▶ AIM OF THE EXERCISE
Every line from the one with "If the gray" to the one with "[5 frames are shown]", including those two, is to be copied exactly; all other lines of the entries below are left out.

══════════════════════════════

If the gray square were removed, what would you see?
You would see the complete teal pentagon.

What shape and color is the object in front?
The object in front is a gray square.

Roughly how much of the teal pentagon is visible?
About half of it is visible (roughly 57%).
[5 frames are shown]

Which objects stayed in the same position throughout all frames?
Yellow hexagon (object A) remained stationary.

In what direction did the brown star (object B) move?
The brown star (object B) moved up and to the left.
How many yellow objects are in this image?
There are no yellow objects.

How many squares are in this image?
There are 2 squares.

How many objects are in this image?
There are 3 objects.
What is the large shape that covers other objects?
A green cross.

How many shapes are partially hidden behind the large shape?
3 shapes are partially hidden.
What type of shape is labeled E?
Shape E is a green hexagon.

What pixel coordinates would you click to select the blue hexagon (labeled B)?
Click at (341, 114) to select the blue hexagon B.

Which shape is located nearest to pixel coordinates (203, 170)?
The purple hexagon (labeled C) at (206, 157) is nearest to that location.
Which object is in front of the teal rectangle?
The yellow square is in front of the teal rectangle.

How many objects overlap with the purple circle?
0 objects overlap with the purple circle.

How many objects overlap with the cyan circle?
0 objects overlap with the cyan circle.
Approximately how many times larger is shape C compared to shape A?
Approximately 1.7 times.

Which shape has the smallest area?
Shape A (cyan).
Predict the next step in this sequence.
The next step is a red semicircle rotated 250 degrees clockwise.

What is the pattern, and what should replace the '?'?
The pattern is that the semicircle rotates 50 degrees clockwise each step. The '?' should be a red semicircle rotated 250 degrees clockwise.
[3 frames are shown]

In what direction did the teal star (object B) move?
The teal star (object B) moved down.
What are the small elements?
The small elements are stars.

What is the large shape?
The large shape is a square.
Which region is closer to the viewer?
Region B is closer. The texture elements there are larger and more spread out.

══════════════════════════════

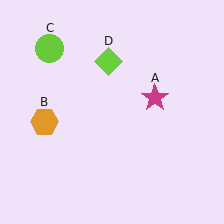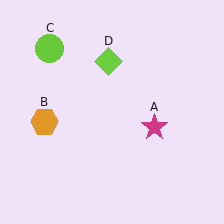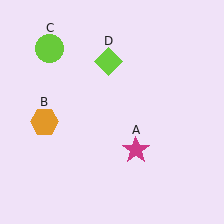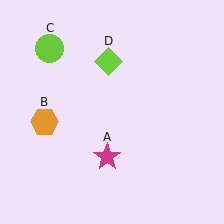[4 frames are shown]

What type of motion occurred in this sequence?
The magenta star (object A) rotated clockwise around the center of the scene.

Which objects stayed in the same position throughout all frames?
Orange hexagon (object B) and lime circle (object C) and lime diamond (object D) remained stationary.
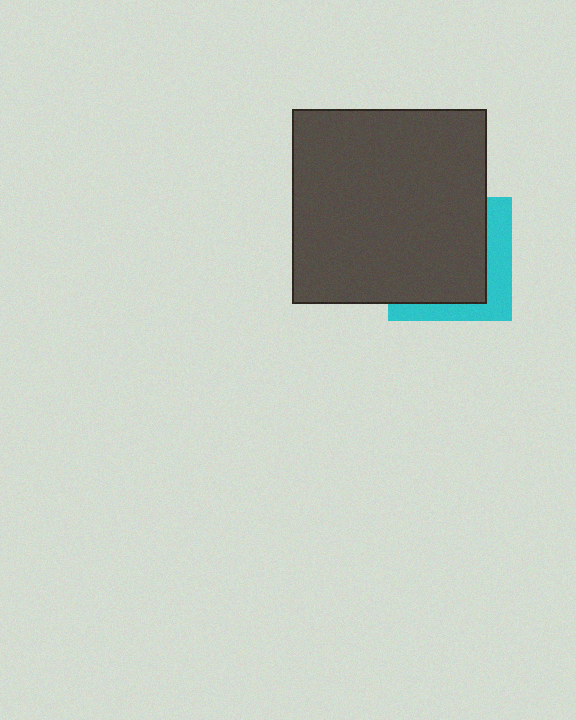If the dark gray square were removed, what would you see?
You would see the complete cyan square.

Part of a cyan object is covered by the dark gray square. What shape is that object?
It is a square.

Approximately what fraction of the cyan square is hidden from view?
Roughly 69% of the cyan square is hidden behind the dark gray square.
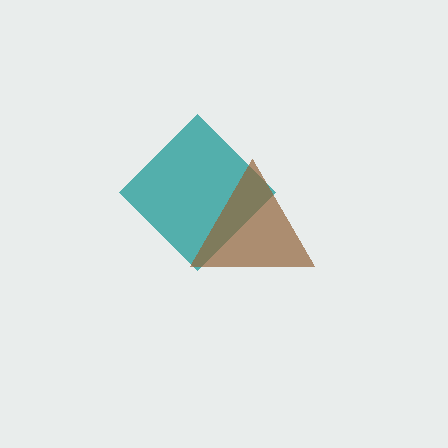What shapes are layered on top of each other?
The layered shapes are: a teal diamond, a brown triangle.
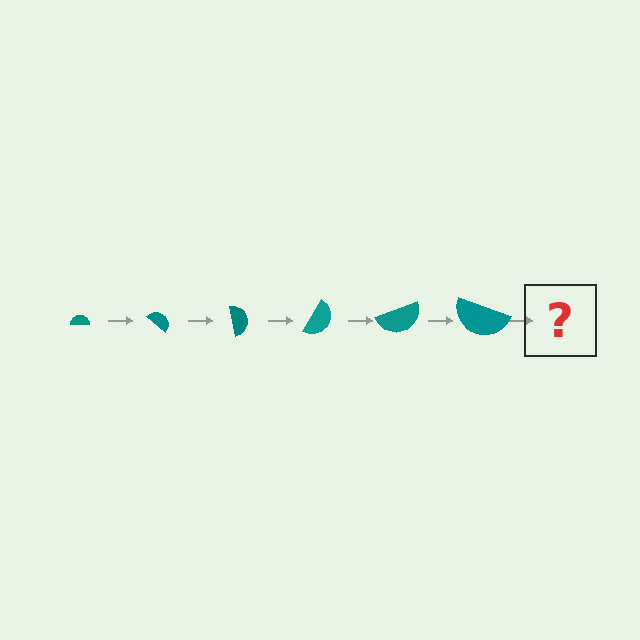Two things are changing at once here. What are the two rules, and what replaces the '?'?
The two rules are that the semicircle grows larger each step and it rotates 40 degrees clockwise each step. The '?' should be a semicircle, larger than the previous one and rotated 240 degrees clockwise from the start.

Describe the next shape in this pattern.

══════════════════════════════

▶ PROBLEM SOLUTION
If the gray square were removed, what would you see?
You would see the complete teal pentagon.

What shape and color is the object in front?
The object in front is a gray square.

Roughly how much of the teal pentagon is visible?
About half of it is visible (roughly 57%).
[5 frames are shown]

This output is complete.